* **Goal**
Repeat all the material exactly; pictures stay out of your copy.

BEGIN

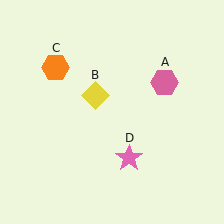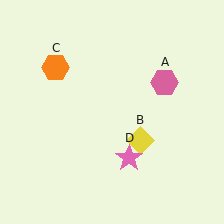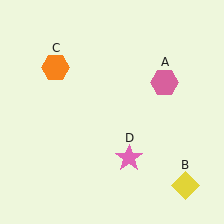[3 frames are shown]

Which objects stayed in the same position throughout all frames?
Pink hexagon (object A) and orange hexagon (object C) and pink star (object D) remained stationary.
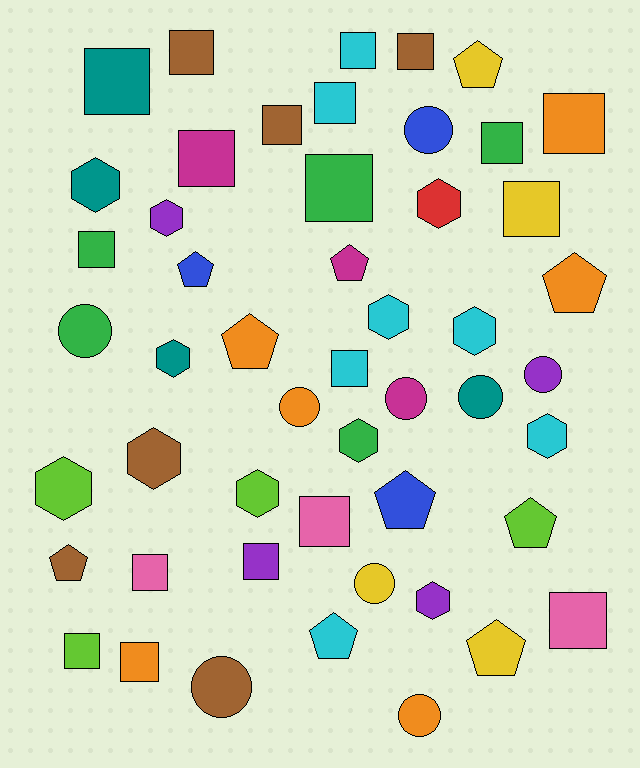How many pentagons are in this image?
There are 10 pentagons.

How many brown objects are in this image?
There are 6 brown objects.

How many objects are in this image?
There are 50 objects.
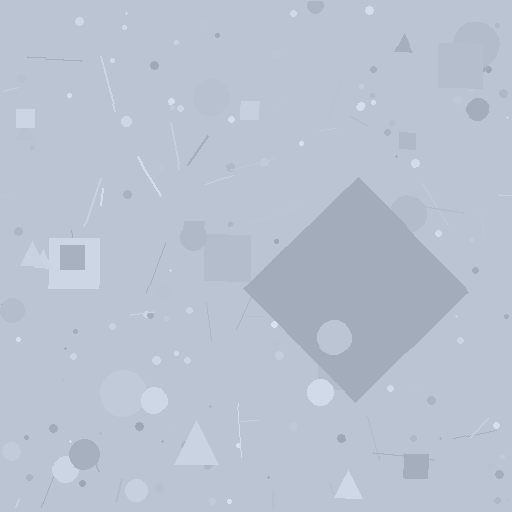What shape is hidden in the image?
A diamond is hidden in the image.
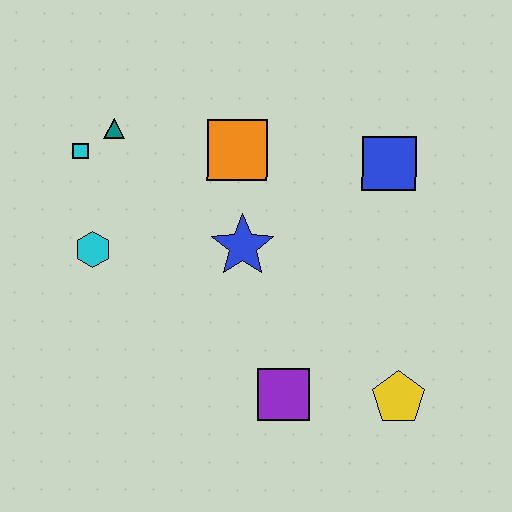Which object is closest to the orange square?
The blue star is closest to the orange square.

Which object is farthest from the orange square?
The yellow pentagon is farthest from the orange square.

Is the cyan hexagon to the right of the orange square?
No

END

* **Solution to this problem**
[3 frames are shown]

Which objects stayed in the same position throughout all frames?
Pink hexagon (object A) and orange hexagon (object C) and pink star (object D) remained stationary.
How many pentagons are in this image?
There are 10 pentagons.

How many brown objects are in this image?
There are 6 brown objects.

How many objects are in this image?
There are 50 objects.
What shape is hidden in the image?
A diamond is hidden in the image.
Which object is closest to the orange square?
The blue star is closest to the orange square.

Which object is farthest from the orange square?
The yellow pentagon is farthest from the orange square.

Is the cyan hexagon to the right of the orange square?
No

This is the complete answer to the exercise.